### Objective
Extract the listing in its entirety, keeping each line identical to the original.

### Input data

• • • •

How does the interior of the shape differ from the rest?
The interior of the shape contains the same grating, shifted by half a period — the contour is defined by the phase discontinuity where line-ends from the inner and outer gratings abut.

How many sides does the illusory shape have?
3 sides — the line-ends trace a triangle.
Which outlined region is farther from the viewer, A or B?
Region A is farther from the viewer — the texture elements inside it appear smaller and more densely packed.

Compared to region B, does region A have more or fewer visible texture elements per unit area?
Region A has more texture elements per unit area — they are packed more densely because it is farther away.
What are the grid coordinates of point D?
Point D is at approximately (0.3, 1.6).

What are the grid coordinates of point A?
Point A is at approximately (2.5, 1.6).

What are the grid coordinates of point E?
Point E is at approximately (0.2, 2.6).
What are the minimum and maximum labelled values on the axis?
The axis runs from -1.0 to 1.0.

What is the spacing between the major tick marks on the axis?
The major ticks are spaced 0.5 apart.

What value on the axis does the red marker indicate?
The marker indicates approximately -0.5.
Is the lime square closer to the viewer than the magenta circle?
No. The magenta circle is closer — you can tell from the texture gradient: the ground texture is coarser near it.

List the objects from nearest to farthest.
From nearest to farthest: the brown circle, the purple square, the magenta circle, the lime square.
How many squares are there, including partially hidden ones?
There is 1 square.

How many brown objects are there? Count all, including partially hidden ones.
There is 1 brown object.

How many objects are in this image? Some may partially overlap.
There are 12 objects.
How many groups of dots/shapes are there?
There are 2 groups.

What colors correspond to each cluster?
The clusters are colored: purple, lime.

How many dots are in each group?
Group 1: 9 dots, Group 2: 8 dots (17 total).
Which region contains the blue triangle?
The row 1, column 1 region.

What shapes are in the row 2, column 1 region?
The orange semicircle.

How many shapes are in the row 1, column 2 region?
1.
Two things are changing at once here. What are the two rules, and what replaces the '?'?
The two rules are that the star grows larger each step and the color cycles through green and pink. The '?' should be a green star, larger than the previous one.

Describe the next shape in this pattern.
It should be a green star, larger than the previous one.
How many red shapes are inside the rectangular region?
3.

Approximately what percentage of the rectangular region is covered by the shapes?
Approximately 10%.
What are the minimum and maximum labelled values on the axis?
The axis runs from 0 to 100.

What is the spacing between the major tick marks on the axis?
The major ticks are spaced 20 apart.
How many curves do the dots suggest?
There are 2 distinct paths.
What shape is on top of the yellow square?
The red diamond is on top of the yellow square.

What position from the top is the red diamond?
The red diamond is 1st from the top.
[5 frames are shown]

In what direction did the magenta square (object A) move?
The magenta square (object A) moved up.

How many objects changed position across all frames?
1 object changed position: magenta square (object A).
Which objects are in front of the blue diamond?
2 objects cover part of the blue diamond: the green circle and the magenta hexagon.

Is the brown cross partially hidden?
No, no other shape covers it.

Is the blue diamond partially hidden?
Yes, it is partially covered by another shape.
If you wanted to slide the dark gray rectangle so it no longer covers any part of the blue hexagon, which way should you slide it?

• • • •

### Exercise output
How does the interior of the shape differ from the rest?
The interior of the shape contains the same grating, shifted by half a period — the contour is defined by the phase discontinuity where line-ends from the inner and outer gratings abut.

How many sides does the illusory shape have?
3 sides — the line-ends trace a triangle.
Which outlined region is farther from the viewer, A or B?
Region A is farther from the viewer — the texture elements inside it appear smaller and more densely packed.

Compared to region B, does region A have more or fewer visible texture elements per unit area?
Region A has more texture elements per unit area — they are packed more densely because it is farther away.
What are the grid coordinates of point D?
Point D is at approximately (0.3, 1.6).

What are the grid coordinates of point A?
Point A is at approximately (2.5, 1.6).

What are the grid coordinates of point E?
Point E is at approximately (0.2, 2.6).
What are the minimum and maximum labelled values on the axis?
The axis runs from -1.0 to 1.0.

What is the spacing between the major tick marks on the axis?
The major ticks are spaced 0.5 apart.

What value on the axis does the red marker indicate?
The marker indicates approximately -0.5.
Is the lime square closer to the viewer than the magenta circle?
No. The magenta circle is closer — you can tell from the texture gradient: the ground texture is coarser near it.

List the objects from nearest to farthest.
From nearest to farthest: the brown circle, the purple square, the magenta circle, the lime square.
How many squares are there, including partially hidden ones?
There is 1 square.

How many brown objects are there? Count all, including partially hidden ones.
There is 1 brown object.

How many objects are in this image? Some may partially overlap.
There are 12 objects.
How many groups of dots/shapes are there?
There are 2 groups.

What colors correspond to each cluster?
The clusters are colored: purple, lime.

How many dots are in each group?
Group 1: 9 dots, Group 2: 8 dots (17 total).
Which region contains the blue triangle?
The row 1, column 1 region.

What shapes are in the row 2, column 1 region?
The orange semicircle.

How many shapes are in the row 1, column 2 region?
1.
Two things are changing at once here. What are the two rules, and what replaces the '?'?
The two rules are that the star grows larger each step and the color cycles through green and pink. The '?' should be a green star, larger than the previous one.

Describe the next shape in this pattern.
It should be a green star, larger than the previous one.
How many red shapes are inside the rectangular region?
3.

Approximately what percentage of the rectangular region is covered by the shapes?
Approximately 10%.
What are the minimum and maximum labelled values on the axis?
The axis runs from 0 to 100.

What is the spacing between the major tick marks on the axis?
The major ticks are spaced 20 apart.
How many curves do the dots suggest?
There are 2 distinct paths.
What shape is on top of the yellow square?
The red diamond is on top of the yellow square.

What position from the top is the red diamond?
The red diamond is 1st from the top.
[5 frames are shown]

In what direction did the magenta square (object A) move?
The magenta square (object A) moved up.

How many objects changed position across all frames?
1 object changed position: magenta square (object A).
Which objects are in front of the blue diamond?
2 objects cover part of the blue diamond: the green circle and the magenta hexagon.

Is the brown cross partially hidden?
No, no other shape covers it.

Is the blue diamond partially hidden?
Yes, it is partially covered by another shape.
If you wanted to slide the dark gray rectangle so it no longer covers any part of the blue hexagon, which way should you slide it?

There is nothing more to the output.